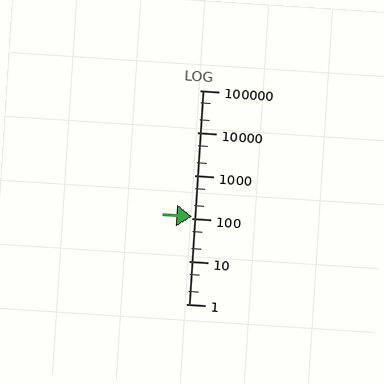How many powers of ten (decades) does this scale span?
The scale spans 5 decades, from 1 to 100000.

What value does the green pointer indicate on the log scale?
The pointer indicates approximately 110.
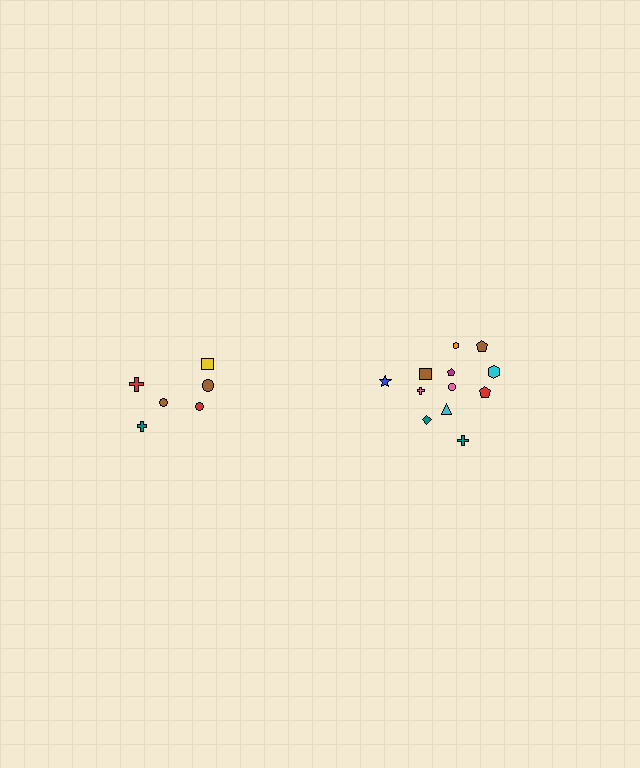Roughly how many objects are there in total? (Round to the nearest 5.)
Roughly 20 objects in total.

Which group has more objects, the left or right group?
The right group.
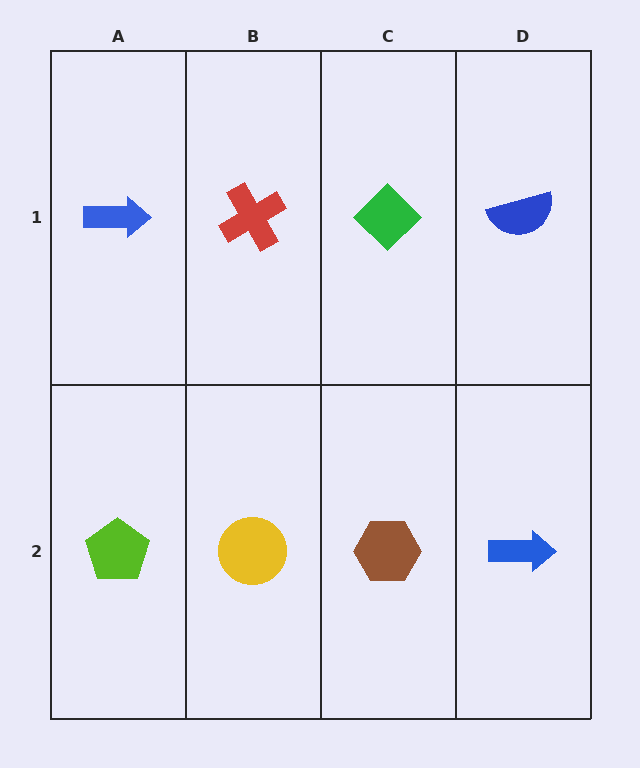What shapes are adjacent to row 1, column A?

━━━━━━━━

PROBLEM TO SOLVE: Pictures excluded, quote all the data above exactly.

WRITTEN ANSWER:
How many powers of ten (decades) does this scale span?
The scale spans 5 decades, from 1 to 100000.

What value does the green pointer indicate on the log scale?
The pointer indicates approximately 110.
Roughly how many objects are there in total? (Round to the nearest 5.)
Roughly 20 objects in total.

Which group has more objects, the left or right group?
The right group.
What shapes are adjacent to row 1, column A?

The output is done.